Questions on shapes in pictures:
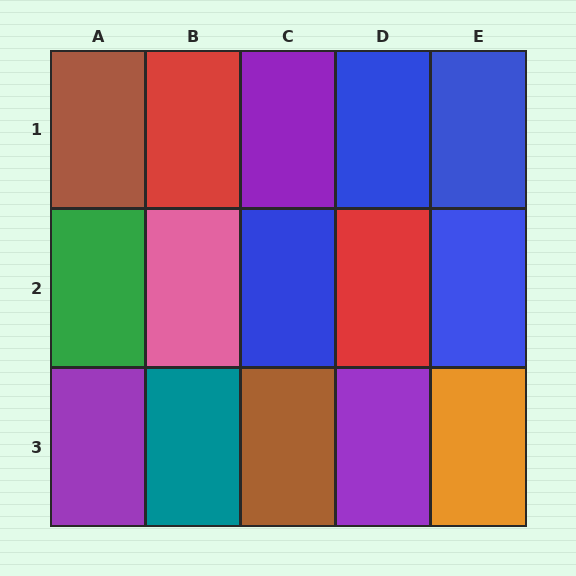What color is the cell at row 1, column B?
Red.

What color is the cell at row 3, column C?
Brown.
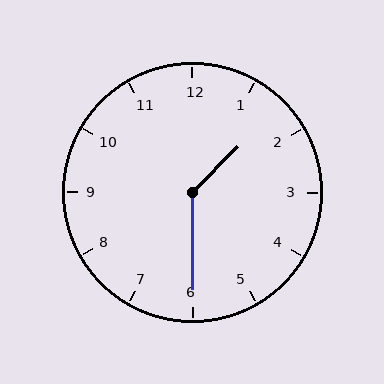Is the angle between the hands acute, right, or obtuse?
It is obtuse.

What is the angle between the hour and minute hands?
Approximately 135 degrees.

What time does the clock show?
1:30.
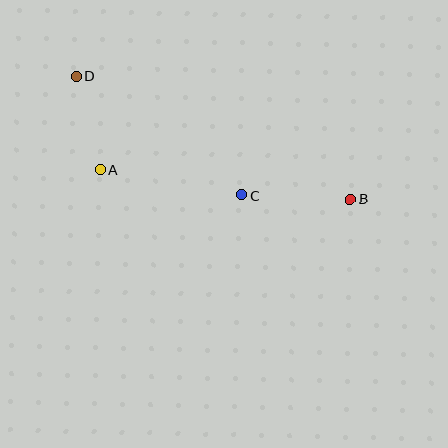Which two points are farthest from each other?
Points B and D are farthest from each other.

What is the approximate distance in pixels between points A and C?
The distance between A and C is approximately 143 pixels.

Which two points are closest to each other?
Points A and D are closest to each other.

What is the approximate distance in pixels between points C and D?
The distance between C and D is approximately 203 pixels.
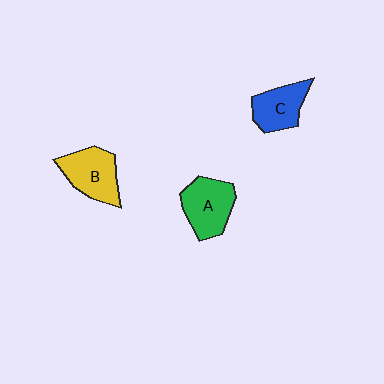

## What needs to be done
Extract the text of all the records above verbatim, excluding pictures.

## Expected output
What color is the cell at row 1, column B?
Red.

What color is the cell at row 3, column C?
Brown.
Is the angle between the hands acute, right, or obtuse?
It is obtuse.

What is the angle between the hour and minute hands?
Approximately 135 degrees.

What time does the clock show?
1:30.
Which two points are farthest from each other?
Points B and D are farthest from each other.

What is the approximate distance in pixels between points A and C?
The distance between A and C is approximately 143 pixels.

Which two points are closest to each other?
Points A and D are closest to each other.

What is the approximate distance in pixels between points C and D?
The distance between C and D is approximately 203 pixels.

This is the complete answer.